Exercise instructions: Retype exactly the line holding "What pixel coordinates" and each line that follows, down to the last one. Exclude pictures.

begin Supplied records

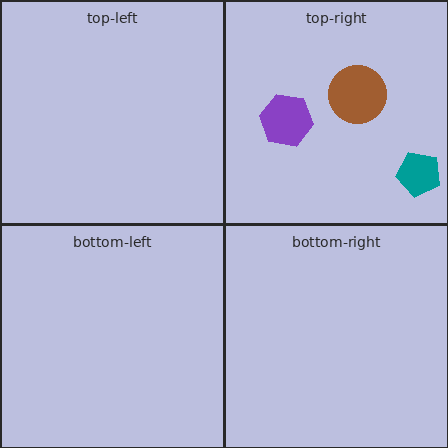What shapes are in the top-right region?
The purple hexagon, the brown circle, the teal pentagon.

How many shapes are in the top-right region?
3.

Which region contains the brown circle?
The top-right region.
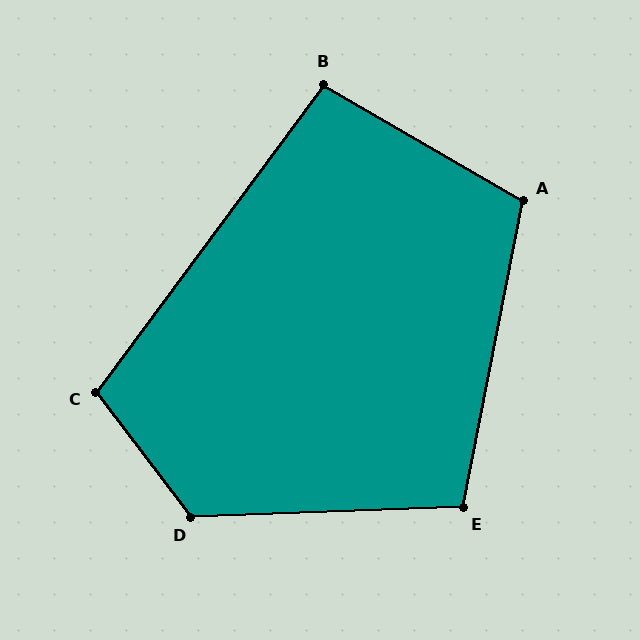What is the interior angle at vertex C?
Approximately 106 degrees (obtuse).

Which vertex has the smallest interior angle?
B, at approximately 96 degrees.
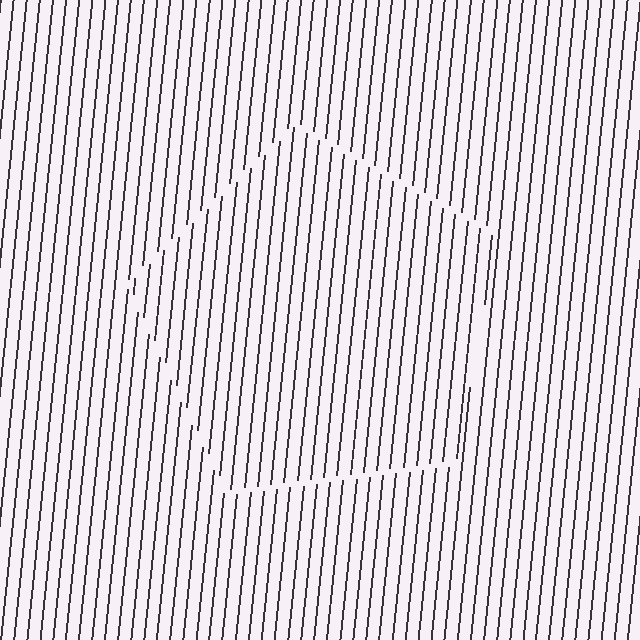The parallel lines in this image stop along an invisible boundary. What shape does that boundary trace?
An illusory pentagon. The interior of the shape contains the same grating, shifted by half a period — the contour is defined by the phase discontinuity where line-ends from the inner and outer gratings abut.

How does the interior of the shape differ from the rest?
The interior of the shape contains the same grating, shifted by half a period — the contour is defined by the phase discontinuity where line-ends from the inner and outer gratings abut.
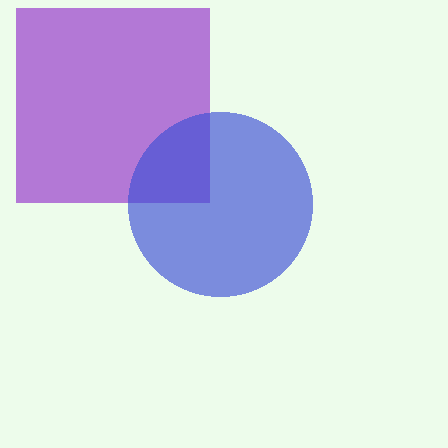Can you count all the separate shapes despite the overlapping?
Yes, there are 2 separate shapes.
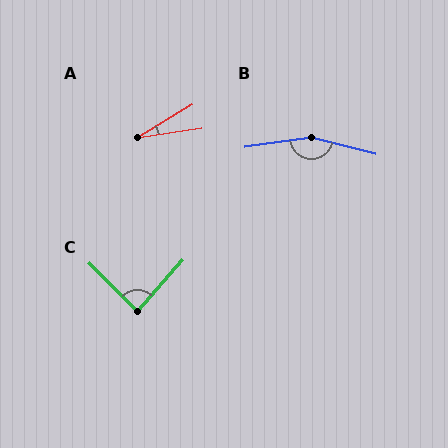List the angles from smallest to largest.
A (23°), C (86°), B (157°).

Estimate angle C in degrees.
Approximately 86 degrees.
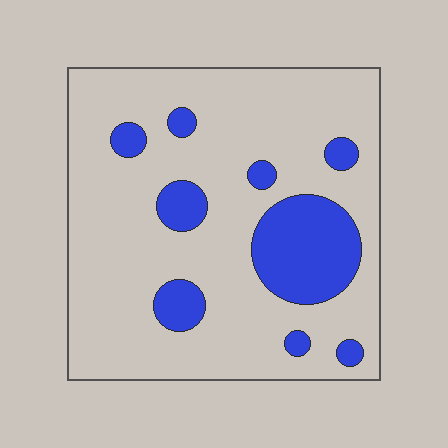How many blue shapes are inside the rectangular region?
9.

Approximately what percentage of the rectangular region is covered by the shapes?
Approximately 20%.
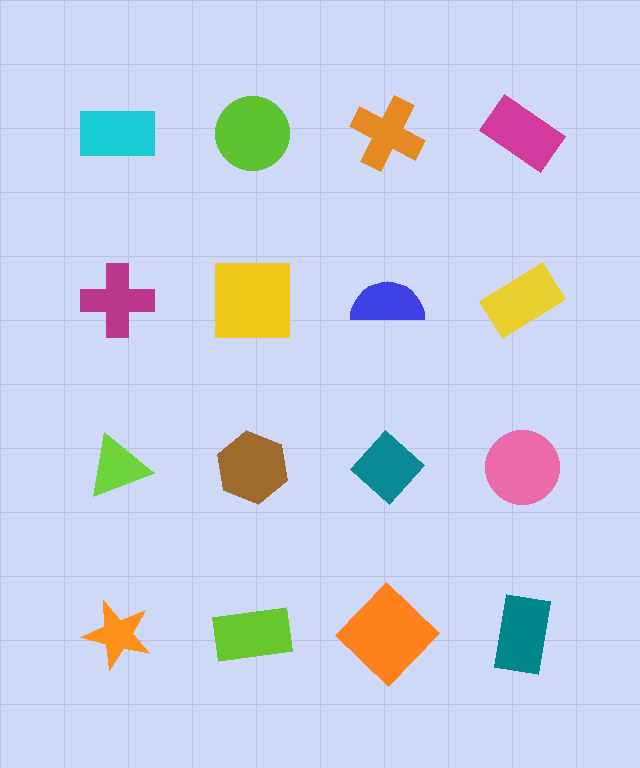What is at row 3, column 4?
A pink circle.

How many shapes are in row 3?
4 shapes.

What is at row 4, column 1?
An orange star.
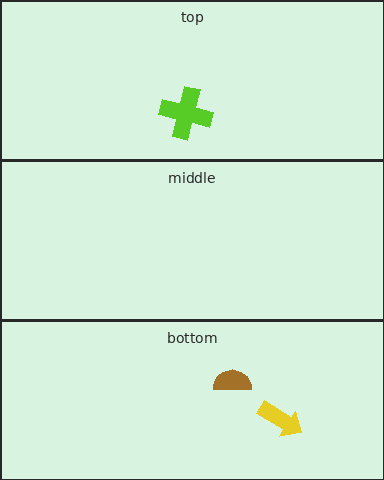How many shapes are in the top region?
1.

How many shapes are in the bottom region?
2.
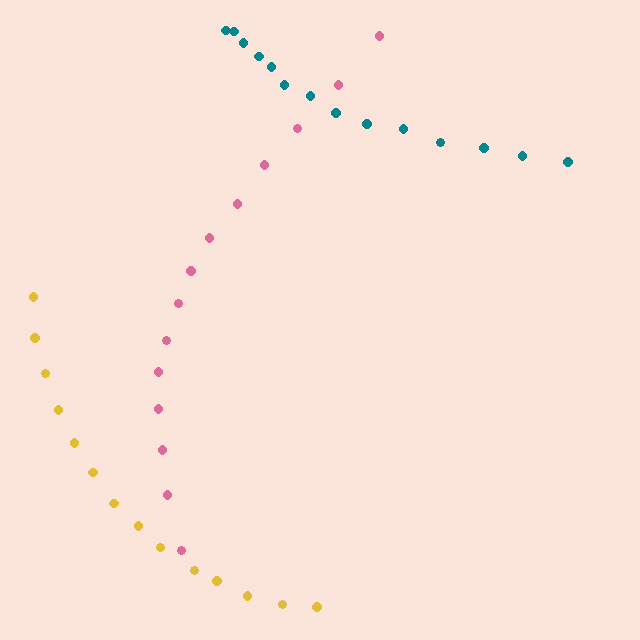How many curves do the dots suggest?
There are 3 distinct paths.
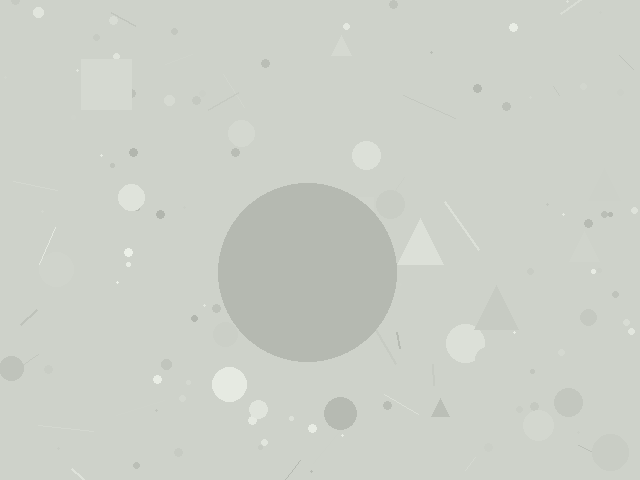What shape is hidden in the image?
A circle is hidden in the image.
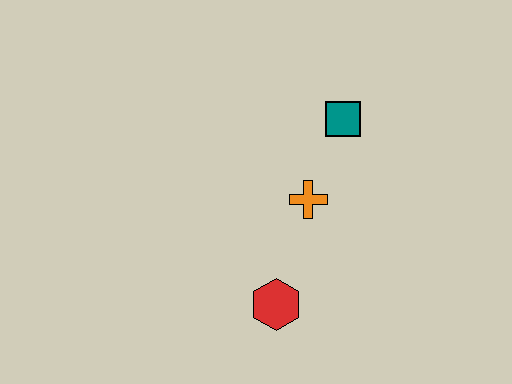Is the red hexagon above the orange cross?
No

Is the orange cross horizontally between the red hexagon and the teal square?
Yes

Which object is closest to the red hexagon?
The orange cross is closest to the red hexagon.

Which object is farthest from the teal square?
The red hexagon is farthest from the teal square.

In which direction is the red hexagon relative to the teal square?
The red hexagon is below the teal square.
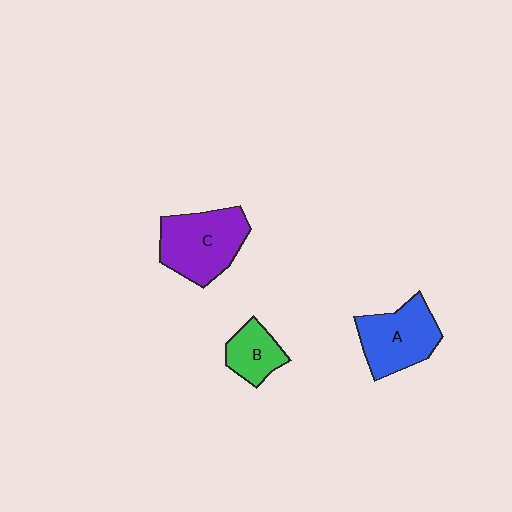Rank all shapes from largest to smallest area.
From largest to smallest: C (purple), A (blue), B (green).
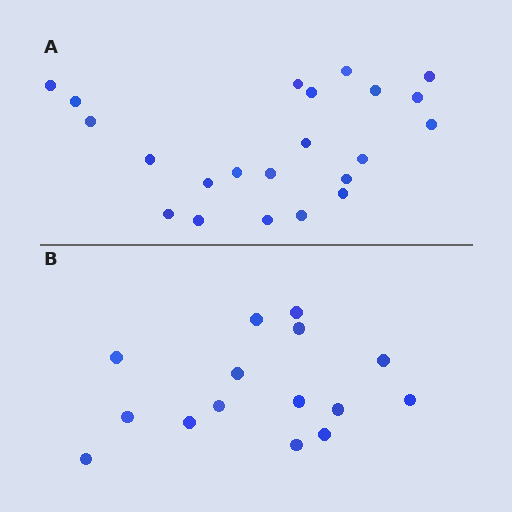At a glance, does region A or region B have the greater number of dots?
Region A (the top region) has more dots.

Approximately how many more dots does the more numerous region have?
Region A has roughly 8 or so more dots than region B.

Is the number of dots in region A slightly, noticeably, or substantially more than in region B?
Region A has substantially more. The ratio is roughly 1.5 to 1.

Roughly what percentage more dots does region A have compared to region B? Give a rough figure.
About 45% more.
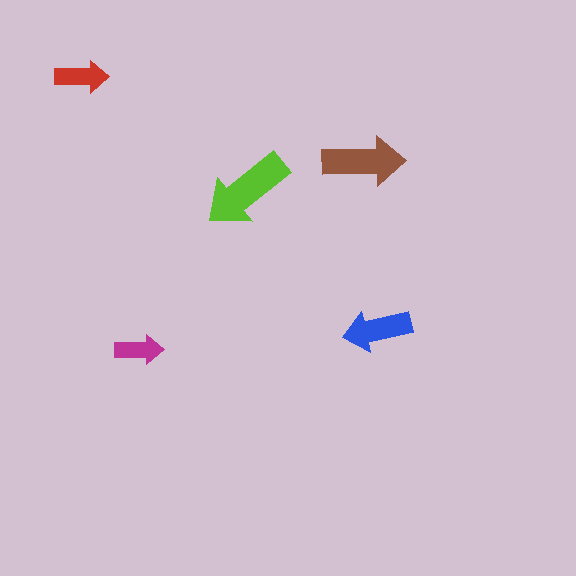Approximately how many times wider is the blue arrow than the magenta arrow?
About 1.5 times wider.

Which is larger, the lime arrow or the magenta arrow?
The lime one.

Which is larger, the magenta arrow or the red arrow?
The red one.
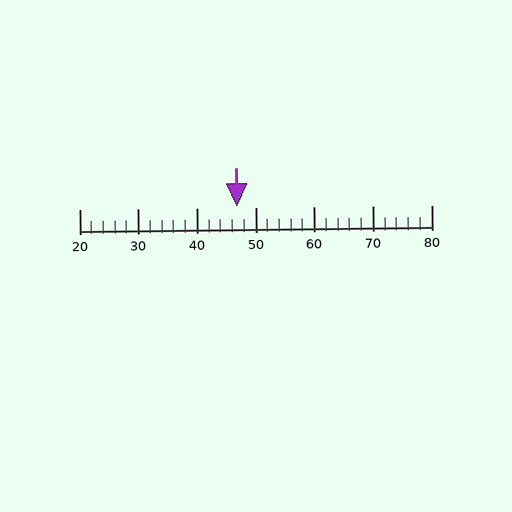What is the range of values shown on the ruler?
The ruler shows values from 20 to 80.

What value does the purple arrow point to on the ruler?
The purple arrow points to approximately 47.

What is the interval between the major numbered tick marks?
The major tick marks are spaced 10 units apart.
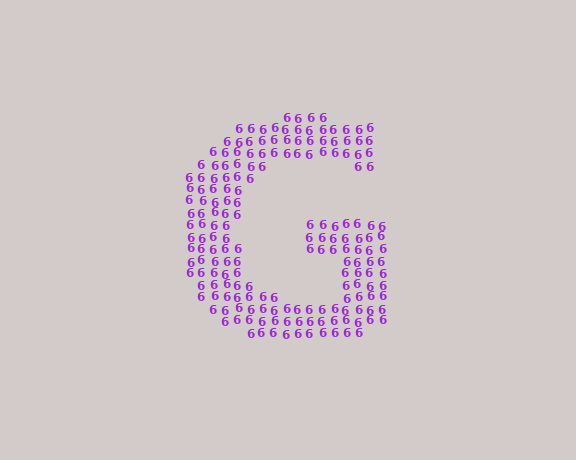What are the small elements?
The small elements are digit 6's.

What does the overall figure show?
The overall figure shows the letter G.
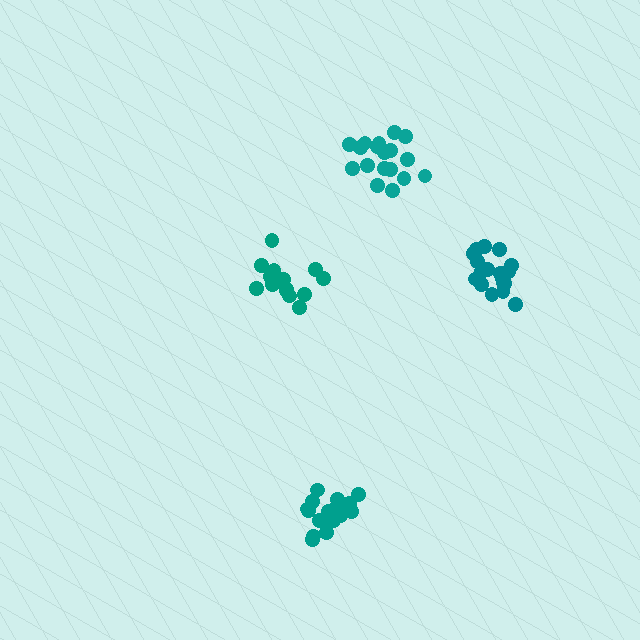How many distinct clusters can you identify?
There are 4 distinct clusters.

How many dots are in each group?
Group 1: 18 dots, Group 2: 19 dots, Group 3: 19 dots, Group 4: 15 dots (71 total).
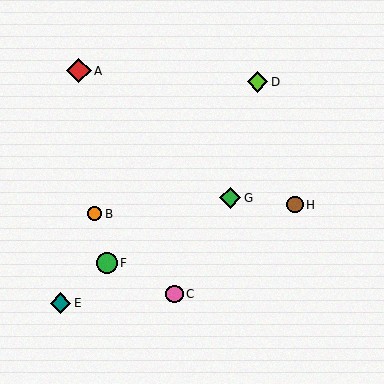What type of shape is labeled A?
Shape A is a red diamond.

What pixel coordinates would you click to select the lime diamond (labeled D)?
Click at (258, 82) to select the lime diamond D.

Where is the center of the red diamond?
The center of the red diamond is at (79, 71).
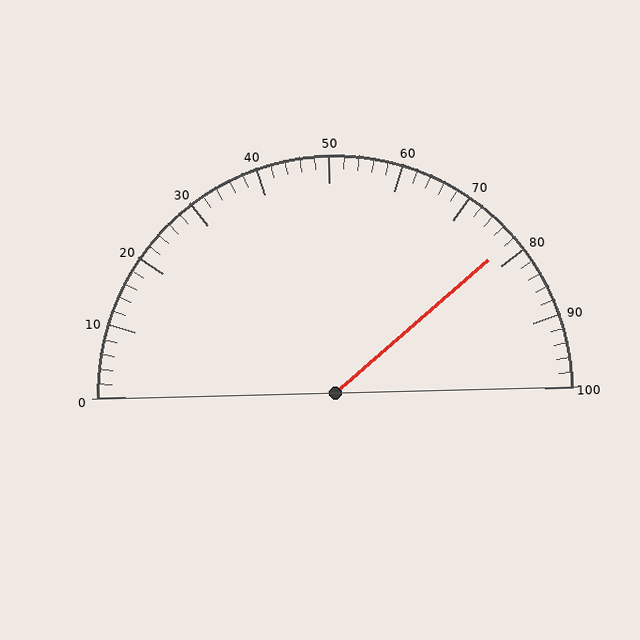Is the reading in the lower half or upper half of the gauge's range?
The reading is in the upper half of the range (0 to 100).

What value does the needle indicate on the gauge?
The needle indicates approximately 78.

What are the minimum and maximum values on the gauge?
The gauge ranges from 0 to 100.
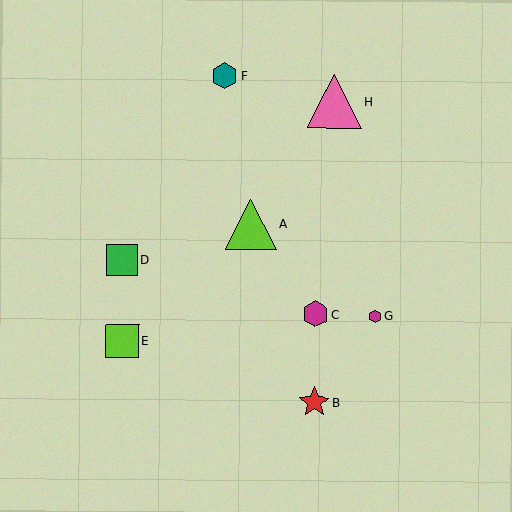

end Supplied records

Answer for this exercise:
What pixel coordinates would you click to select the lime diamond (labeled D)?
Click at (258, 82) to select the lime diamond D.

Where is the center of the red diamond?
The center of the red diamond is at (79, 71).
Is the reading in the lower half or upper half of the gauge's range?
The reading is in the upper half of the range (0 to 100).

What value does the needle indicate on the gauge?
The needle indicates approximately 78.

What are the minimum and maximum values on the gauge?
The gauge ranges from 0 to 100.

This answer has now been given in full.